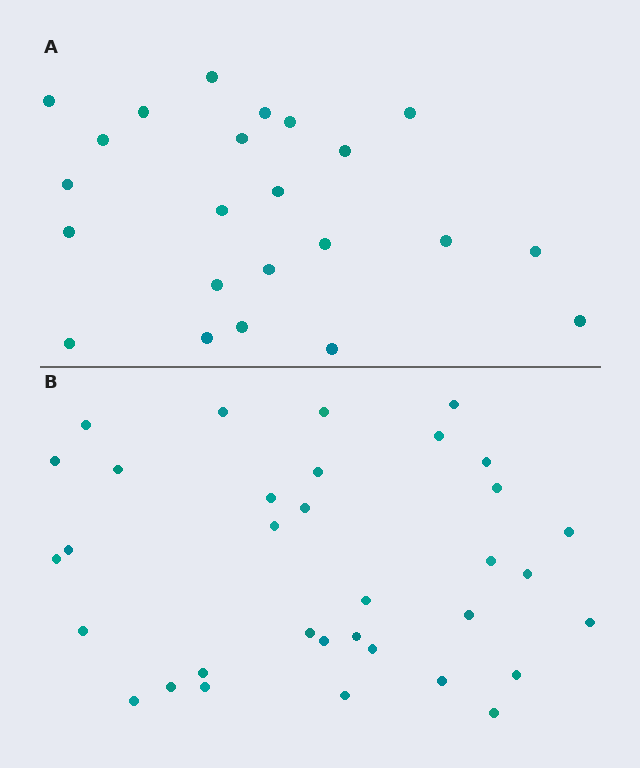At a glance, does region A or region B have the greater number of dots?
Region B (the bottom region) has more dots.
__________
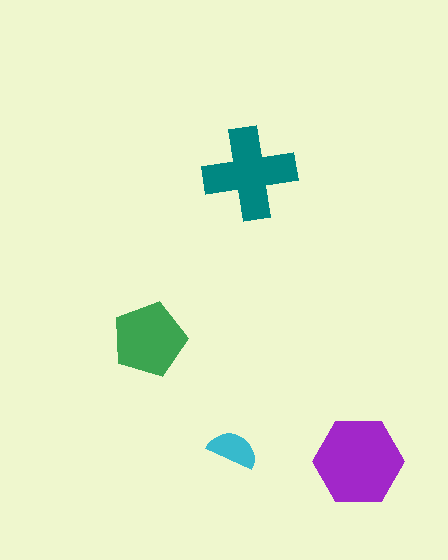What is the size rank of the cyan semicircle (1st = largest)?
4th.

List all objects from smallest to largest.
__________
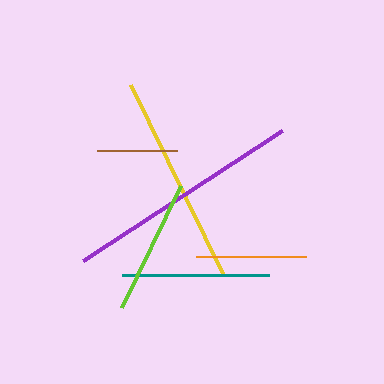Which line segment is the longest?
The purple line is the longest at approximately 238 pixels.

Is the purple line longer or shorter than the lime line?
__________
- [STATED PROBLEM]: Retype the section that opens with the line holding "Which line segment is the longest?" and closes with the line holding "Is the purple", exactly as it reads, without any pictures.

- [WORKED SOLUTION]:
Which line segment is the longest?
The purple line is the longest at approximately 238 pixels.

Is the purple line longer or shorter than the lime line?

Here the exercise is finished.